## Begin
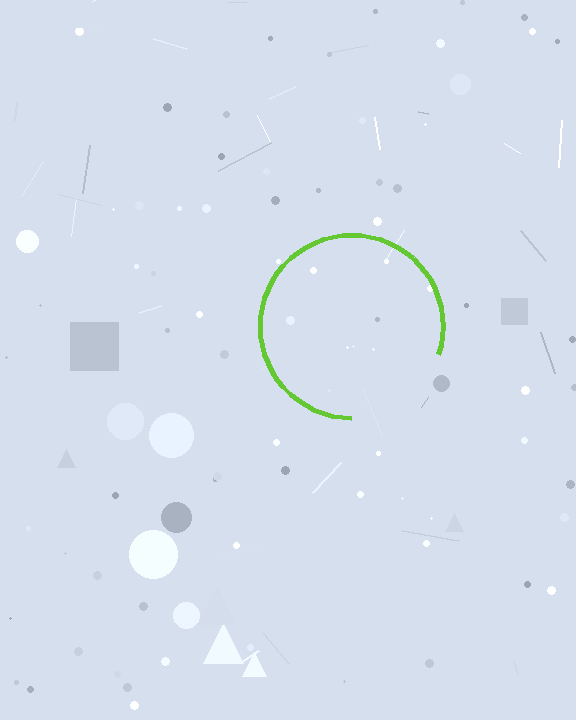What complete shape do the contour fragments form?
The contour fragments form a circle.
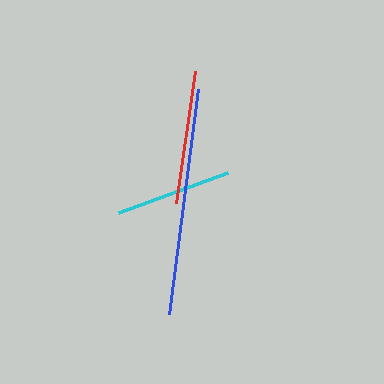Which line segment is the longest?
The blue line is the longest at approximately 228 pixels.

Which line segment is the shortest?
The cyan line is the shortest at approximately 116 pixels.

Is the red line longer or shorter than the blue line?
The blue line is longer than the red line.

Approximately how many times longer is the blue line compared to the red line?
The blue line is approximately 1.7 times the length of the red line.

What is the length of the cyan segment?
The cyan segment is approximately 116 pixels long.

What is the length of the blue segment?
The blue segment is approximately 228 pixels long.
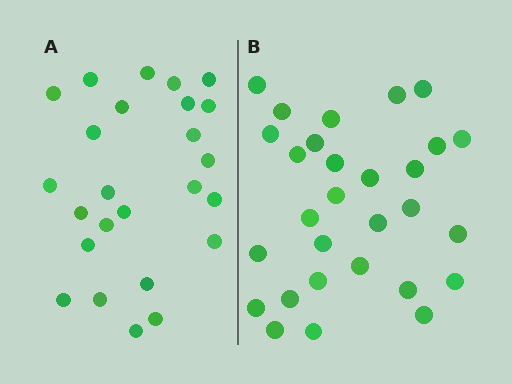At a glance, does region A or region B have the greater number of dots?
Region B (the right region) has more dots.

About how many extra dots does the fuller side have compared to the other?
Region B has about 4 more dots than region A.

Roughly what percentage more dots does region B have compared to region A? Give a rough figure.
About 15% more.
## End
## Begin
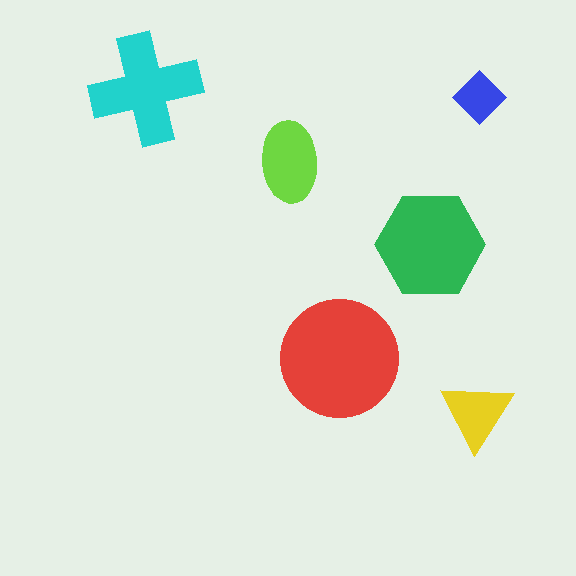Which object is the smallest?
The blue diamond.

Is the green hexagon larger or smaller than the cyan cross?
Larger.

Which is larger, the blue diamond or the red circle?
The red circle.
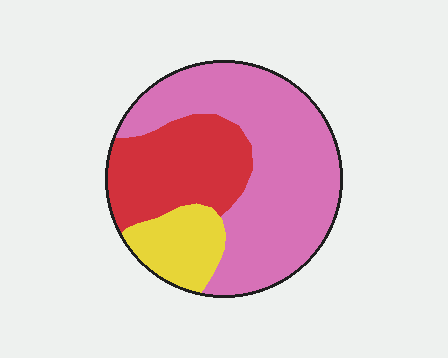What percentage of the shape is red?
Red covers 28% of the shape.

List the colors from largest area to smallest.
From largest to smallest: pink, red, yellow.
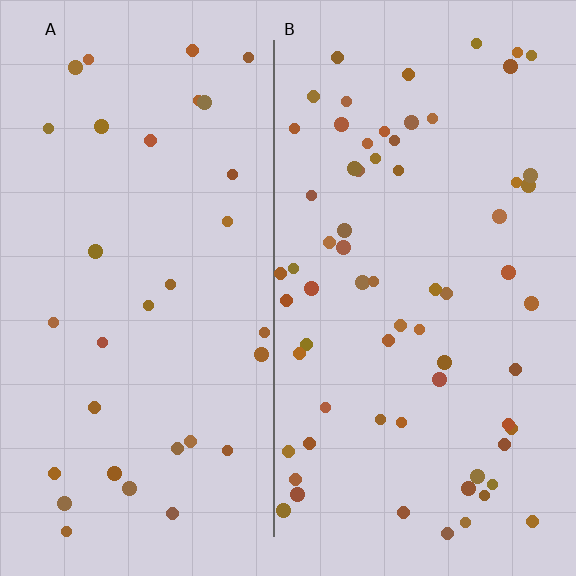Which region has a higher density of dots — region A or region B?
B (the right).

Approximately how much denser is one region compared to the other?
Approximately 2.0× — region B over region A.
## End
## Begin
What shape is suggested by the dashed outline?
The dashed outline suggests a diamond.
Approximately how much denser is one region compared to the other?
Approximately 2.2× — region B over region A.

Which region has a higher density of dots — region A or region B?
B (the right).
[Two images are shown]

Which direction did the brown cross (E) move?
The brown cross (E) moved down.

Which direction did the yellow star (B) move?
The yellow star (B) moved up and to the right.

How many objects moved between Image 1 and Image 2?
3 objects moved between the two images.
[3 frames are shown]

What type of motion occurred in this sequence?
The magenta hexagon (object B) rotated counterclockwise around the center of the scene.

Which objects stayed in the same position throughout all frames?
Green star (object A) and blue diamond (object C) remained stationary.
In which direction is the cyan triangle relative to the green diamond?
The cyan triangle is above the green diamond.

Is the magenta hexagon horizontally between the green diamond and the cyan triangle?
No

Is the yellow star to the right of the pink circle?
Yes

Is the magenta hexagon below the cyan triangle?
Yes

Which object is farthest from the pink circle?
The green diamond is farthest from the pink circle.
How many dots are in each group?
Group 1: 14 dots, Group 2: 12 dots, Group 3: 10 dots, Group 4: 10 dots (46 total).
## End
Pull out each line of the entries that contains "shown".

RESULT BELOW:
[Two images are shown]
[3 frames are shown]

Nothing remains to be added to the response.